#### DO THIS:
Repeat every record exactly, but keep images out of the copy.
|---|
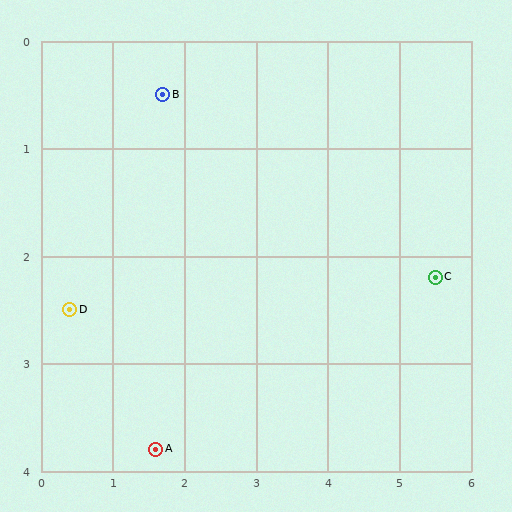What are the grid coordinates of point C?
Point C is at approximately (5.5, 2.2).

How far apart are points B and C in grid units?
Points B and C are about 4.2 grid units apart.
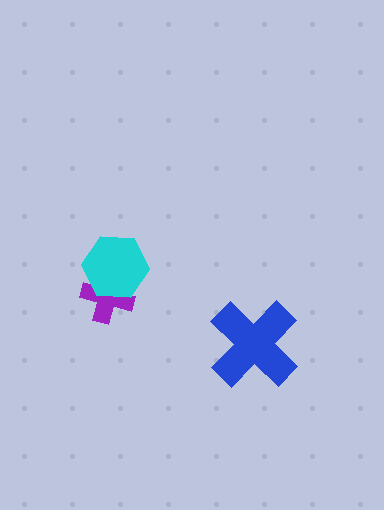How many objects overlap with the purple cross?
1 object overlaps with the purple cross.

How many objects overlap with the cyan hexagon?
1 object overlaps with the cyan hexagon.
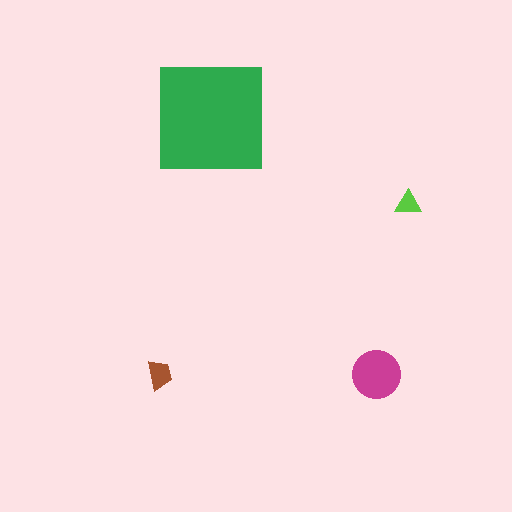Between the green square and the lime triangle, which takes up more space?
The green square.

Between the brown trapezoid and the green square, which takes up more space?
The green square.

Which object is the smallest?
The lime triangle.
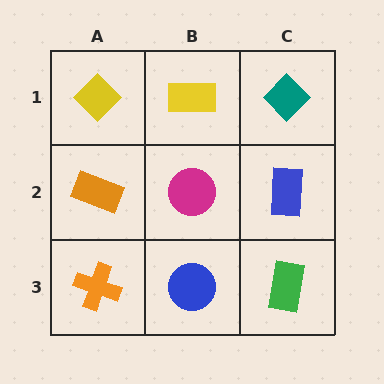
|---|
#### ANSWER IN FULL:
What are the grid coordinates of point C?
Point C is at approximately (5.5, 2.2).

How far apart are points B and C in grid units?
Points B and C are about 4.2 grid units apart.
How many objects overlap with the purple cross?
1 object overlaps with the purple cross.

How many objects overlap with the cyan hexagon?
1 object overlaps with the cyan hexagon.
Between the green square and the lime triangle, which takes up more space?
The green square.

Between the brown trapezoid and the green square, which takes up more space?
The green square.

Which object is the smallest?
The lime triangle.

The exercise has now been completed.